▶ WRITTEN REQUEST
In the records below, find the line that contains "Which square is the largest?" and the line that contains "[3 frames are shown]"; write out exactly those two lines and everything between them, without the pictures.

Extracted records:
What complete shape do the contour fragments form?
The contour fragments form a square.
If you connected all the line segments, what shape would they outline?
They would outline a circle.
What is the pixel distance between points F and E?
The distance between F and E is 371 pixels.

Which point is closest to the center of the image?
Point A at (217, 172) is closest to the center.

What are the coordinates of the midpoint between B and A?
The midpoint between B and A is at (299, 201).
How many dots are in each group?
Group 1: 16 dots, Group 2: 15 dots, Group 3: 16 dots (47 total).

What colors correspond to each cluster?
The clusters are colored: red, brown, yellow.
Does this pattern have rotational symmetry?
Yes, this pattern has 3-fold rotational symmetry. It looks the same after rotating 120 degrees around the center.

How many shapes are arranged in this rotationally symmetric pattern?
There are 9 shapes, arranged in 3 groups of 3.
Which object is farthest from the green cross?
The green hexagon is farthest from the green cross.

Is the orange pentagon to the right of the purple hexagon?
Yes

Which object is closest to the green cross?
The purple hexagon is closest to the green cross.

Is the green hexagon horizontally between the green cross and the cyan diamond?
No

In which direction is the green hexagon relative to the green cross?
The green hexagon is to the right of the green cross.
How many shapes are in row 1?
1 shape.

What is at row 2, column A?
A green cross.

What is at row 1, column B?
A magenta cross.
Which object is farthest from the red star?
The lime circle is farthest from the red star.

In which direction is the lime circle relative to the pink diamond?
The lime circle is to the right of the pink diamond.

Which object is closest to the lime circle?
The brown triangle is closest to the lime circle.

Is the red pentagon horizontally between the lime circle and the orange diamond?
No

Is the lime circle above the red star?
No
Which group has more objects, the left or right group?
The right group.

* * *

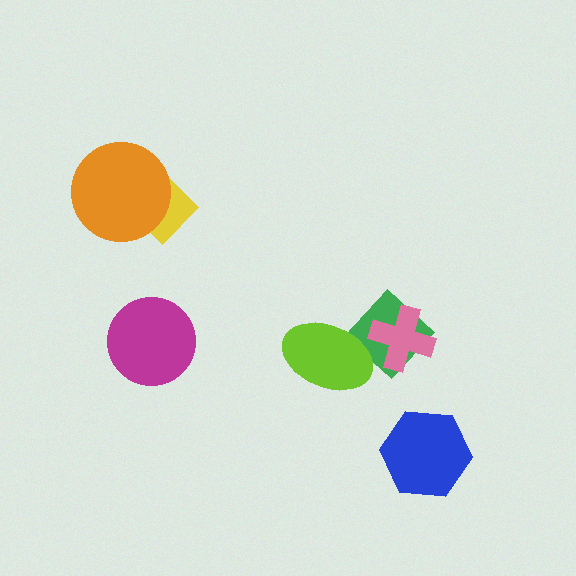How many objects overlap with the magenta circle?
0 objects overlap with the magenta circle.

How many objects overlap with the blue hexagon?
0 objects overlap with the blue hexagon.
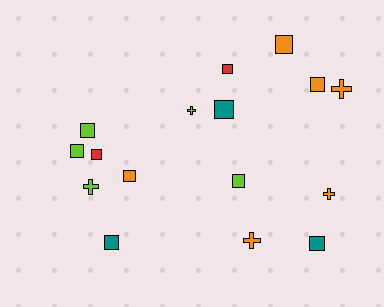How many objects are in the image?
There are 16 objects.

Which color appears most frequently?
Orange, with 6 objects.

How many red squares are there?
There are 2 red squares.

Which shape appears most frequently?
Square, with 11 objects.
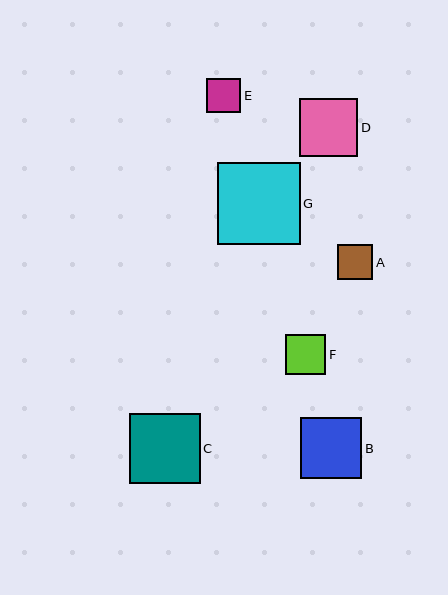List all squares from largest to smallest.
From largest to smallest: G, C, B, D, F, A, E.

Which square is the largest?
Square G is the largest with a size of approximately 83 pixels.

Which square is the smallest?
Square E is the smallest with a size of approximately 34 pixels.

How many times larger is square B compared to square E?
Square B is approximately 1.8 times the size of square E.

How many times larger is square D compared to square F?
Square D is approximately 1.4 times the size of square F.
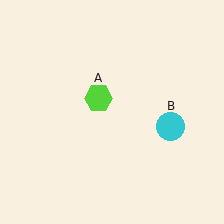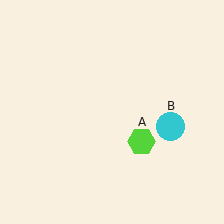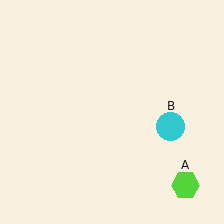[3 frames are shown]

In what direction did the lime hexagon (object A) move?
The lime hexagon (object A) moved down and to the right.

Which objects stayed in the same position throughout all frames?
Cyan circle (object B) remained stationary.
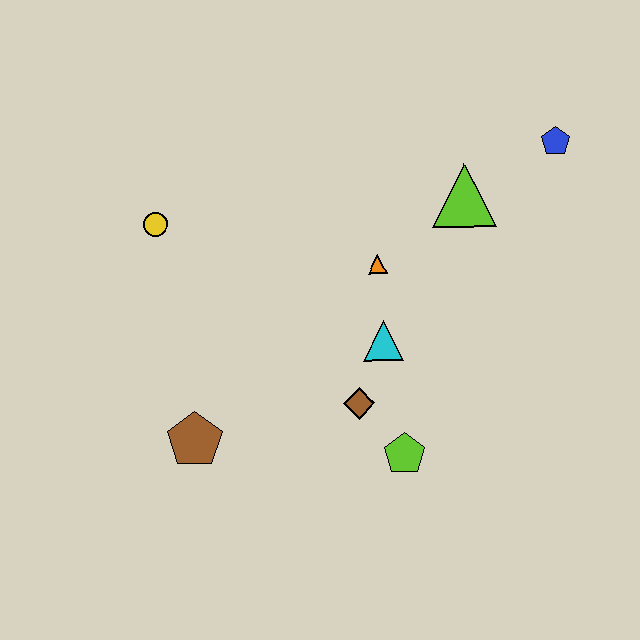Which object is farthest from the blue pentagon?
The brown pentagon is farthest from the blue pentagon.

▶ RESULT
Which square is the largest?
Square G is the largest with a size of approximately 83 pixels.

Which square is the smallest?
Square E is the smallest with a size of approximately 34 pixels.

How many times larger is square B compared to square E?
Square B is approximately 1.8 times the size of square E.

How many times larger is square D compared to square F?
Square D is approximately 1.4 times the size of square F.
[3 frames are shown]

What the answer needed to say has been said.